**THE DATA:**
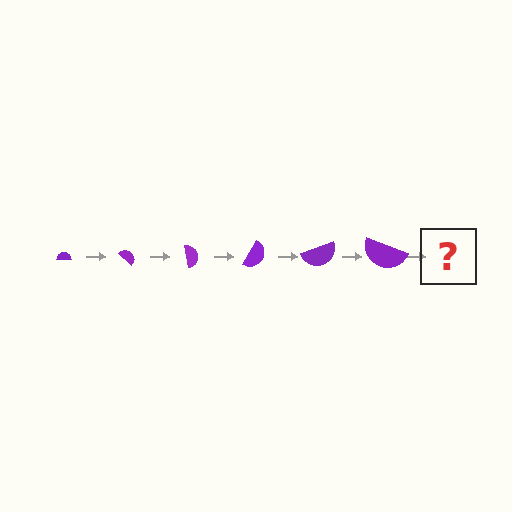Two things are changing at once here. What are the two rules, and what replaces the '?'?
The two rules are that the semicircle grows larger each step and it rotates 40 degrees clockwise each step. The '?' should be a semicircle, larger than the previous one and rotated 240 degrees clockwise from the start.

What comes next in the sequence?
The next element should be a semicircle, larger than the previous one and rotated 240 degrees clockwise from the start.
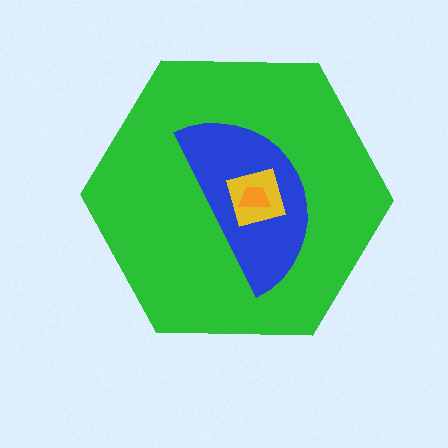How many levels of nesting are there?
4.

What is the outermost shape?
The green hexagon.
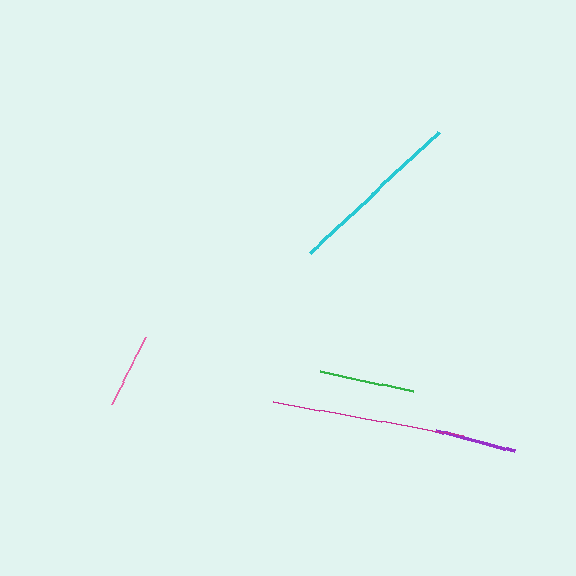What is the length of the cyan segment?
The cyan segment is approximately 176 pixels long.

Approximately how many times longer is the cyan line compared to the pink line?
The cyan line is approximately 2.4 times the length of the pink line.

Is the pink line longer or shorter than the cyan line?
The cyan line is longer than the pink line.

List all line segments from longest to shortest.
From longest to shortest: magenta and cyan (about equal), green, purple and pink (about equal).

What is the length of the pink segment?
The pink segment is approximately 74 pixels long.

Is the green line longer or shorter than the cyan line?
The cyan line is longer than the green line.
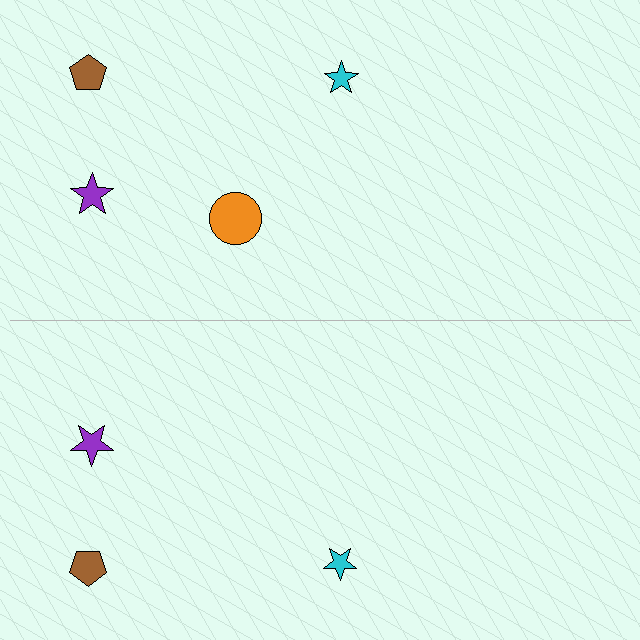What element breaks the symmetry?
A orange circle is missing from the bottom side.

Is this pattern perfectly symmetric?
No, the pattern is not perfectly symmetric. A orange circle is missing from the bottom side.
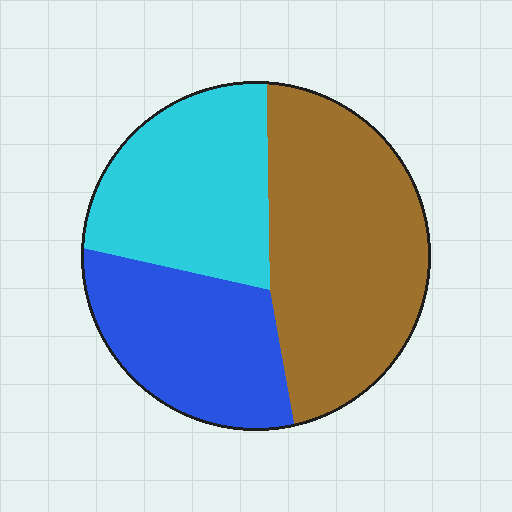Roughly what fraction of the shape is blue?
Blue covers 27% of the shape.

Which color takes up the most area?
Brown, at roughly 45%.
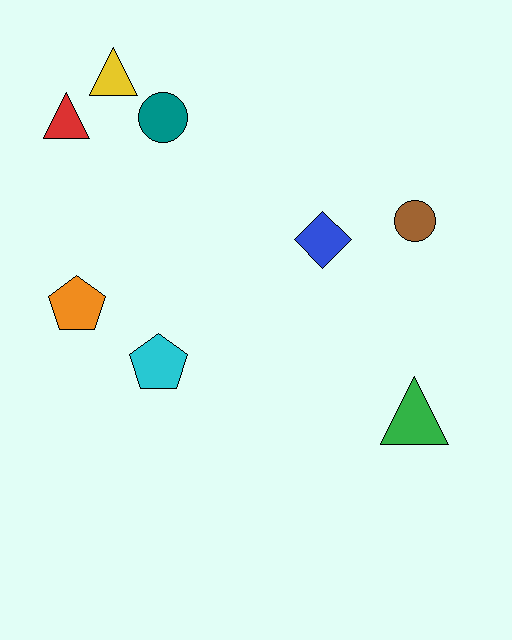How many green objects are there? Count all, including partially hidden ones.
There is 1 green object.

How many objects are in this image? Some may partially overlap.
There are 8 objects.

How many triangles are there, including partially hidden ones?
There are 3 triangles.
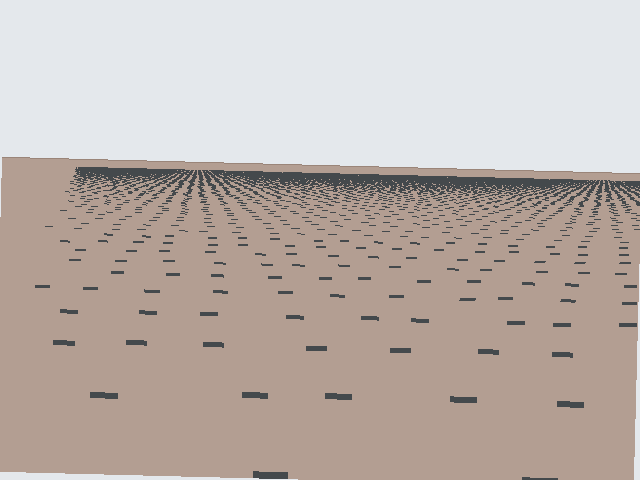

**PROMPT:**
Omit the pictures and write out exactly the lines from the one containing "How many objects" through the last line of the material.

**SOLUTION TO THIS EXERCISE:**
How many objects are in this image? Some may partially overlap.
There are 8 objects.

How many triangles are there, including partially hidden ones?
There are 3 triangles.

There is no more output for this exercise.